[Short exercise]: Go through the entries and transcribe each one exactly, dropping the pictures.

### Dataset excerpts

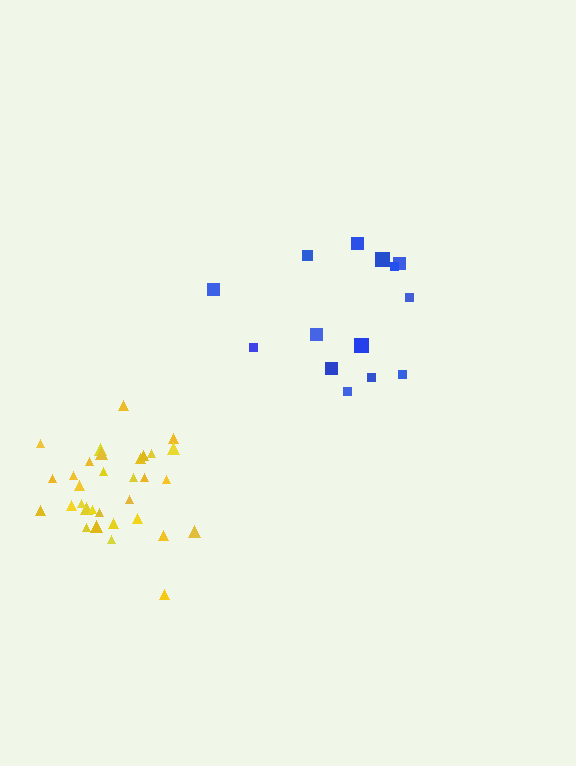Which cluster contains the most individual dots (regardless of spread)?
Yellow (32).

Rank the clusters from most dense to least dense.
yellow, blue.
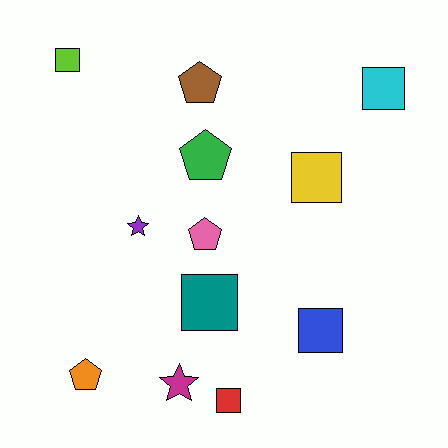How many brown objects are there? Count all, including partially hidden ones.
There is 1 brown object.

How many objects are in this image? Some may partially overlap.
There are 12 objects.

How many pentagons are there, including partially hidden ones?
There are 4 pentagons.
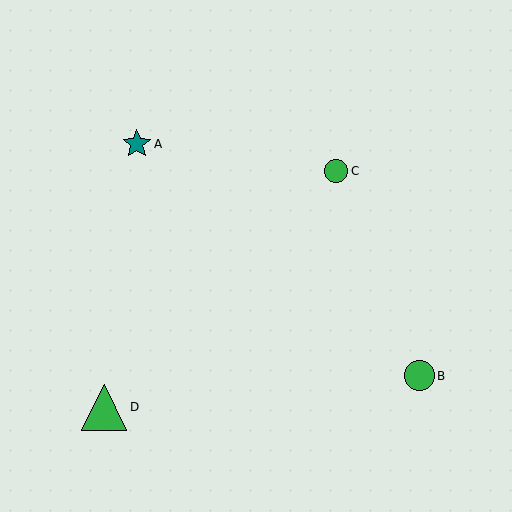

######

[Result below]:
Which cluster contains the most individual dots (regardless of spread)?
Yellow (32).

Rank the clusters from most dense to least dense.
yellow, blue.
How many brown objects are there? Count all, including partially hidden ones.
There is 1 brown object.

How many objects are in this image? Some may partially overlap.
There are 12 objects.

How many pentagons are there, including partially hidden ones?
There are 4 pentagons.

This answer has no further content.